#### Records provided ####
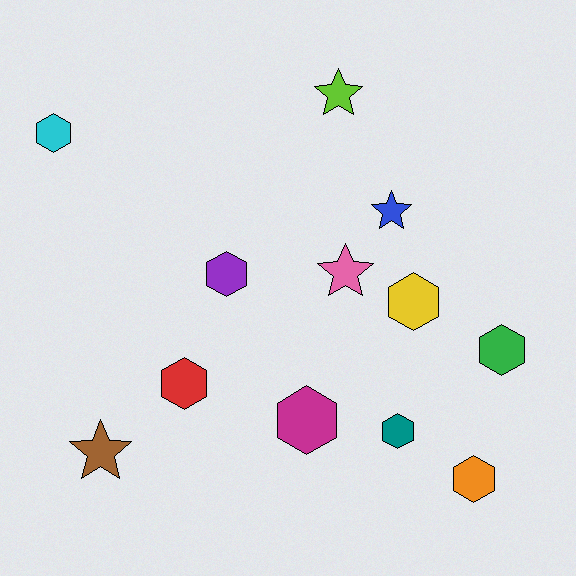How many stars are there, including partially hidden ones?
There are 4 stars.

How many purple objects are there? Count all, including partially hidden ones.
There is 1 purple object.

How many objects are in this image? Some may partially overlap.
There are 12 objects.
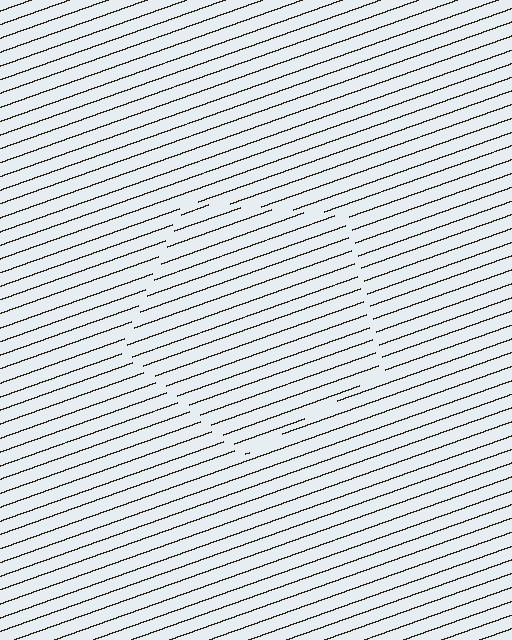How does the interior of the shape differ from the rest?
The interior of the shape contains the same grating, shifted by half a period — the contour is defined by the phase discontinuity where line-ends from the inner and outer gratings abut.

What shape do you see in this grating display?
An illusory pentagon. The interior of the shape contains the same grating, shifted by half a period — the contour is defined by the phase discontinuity where line-ends from the inner and outer gratings abut.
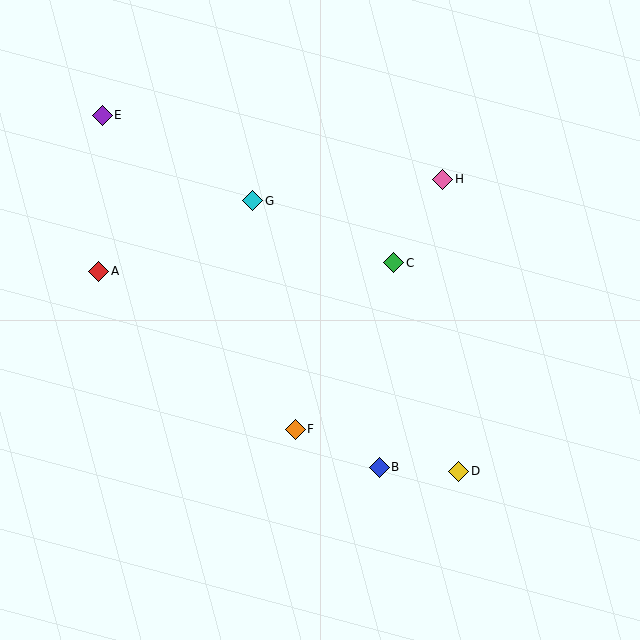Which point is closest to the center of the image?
Point C at (394, 263) is closest to the center.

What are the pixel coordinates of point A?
Point A is at (99, 271).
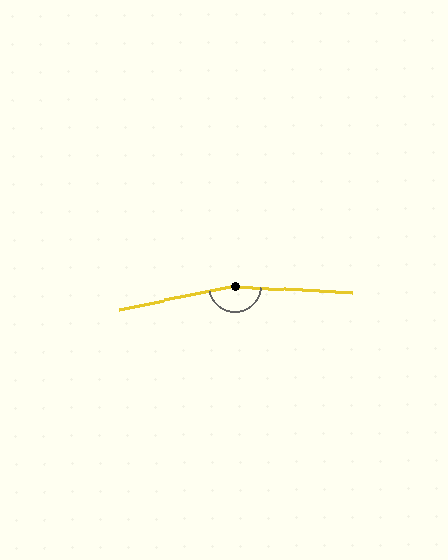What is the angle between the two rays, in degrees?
Approximately 165 degrees.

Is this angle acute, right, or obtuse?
It is obtuse.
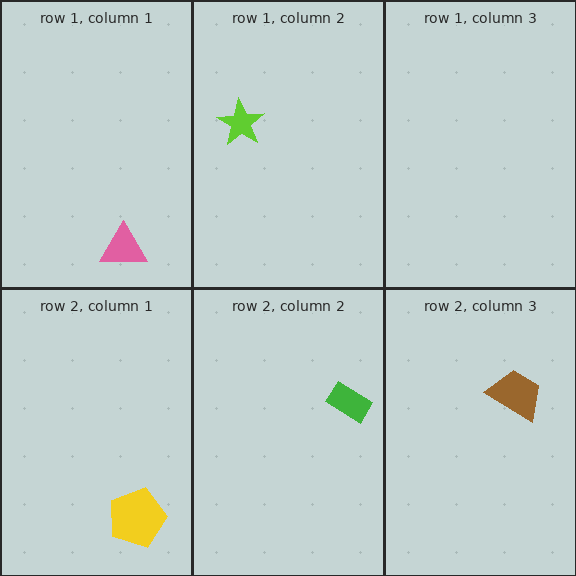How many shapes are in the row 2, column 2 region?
####
▶ _Work to do_
Your task is an exact transcription of all the data, minus the pictures.

▶ _Complete response_
How many stars are there, including partially hidden ones?
There are 4 stars.

How many purple objects are there? Count all, including partially hidden ones.
There is 1 purple object.

How many objects are in this image? Some may partially overlap.
There are 12 objects.
How does the interior of the shape differ from the rest?
The interior of the shape contains the same grating, shifted by half a period — the contour is defined by the phase discontinuity where line-ends from the inner and outer gratings abut.

What shape do you see in this grating display?
An illusory pentagon. The interior of the shape contains the same grating, shifted by half a period — the contour is defined by the phase discontinuity where line-ends from the inner and outer gratings abut.
Which point is closest to the center of the image?
Point C at (394, 263) is closest to the center.

What are the pixel coordinates of point A?
Point A is at (99, 271).
What is the angle between the two rays, in degrees?
Approximately 165 degrees.

Is this angle acute, right, or obtuse?
It is obtuse.
How many shapes are in the row 2, column 2 region?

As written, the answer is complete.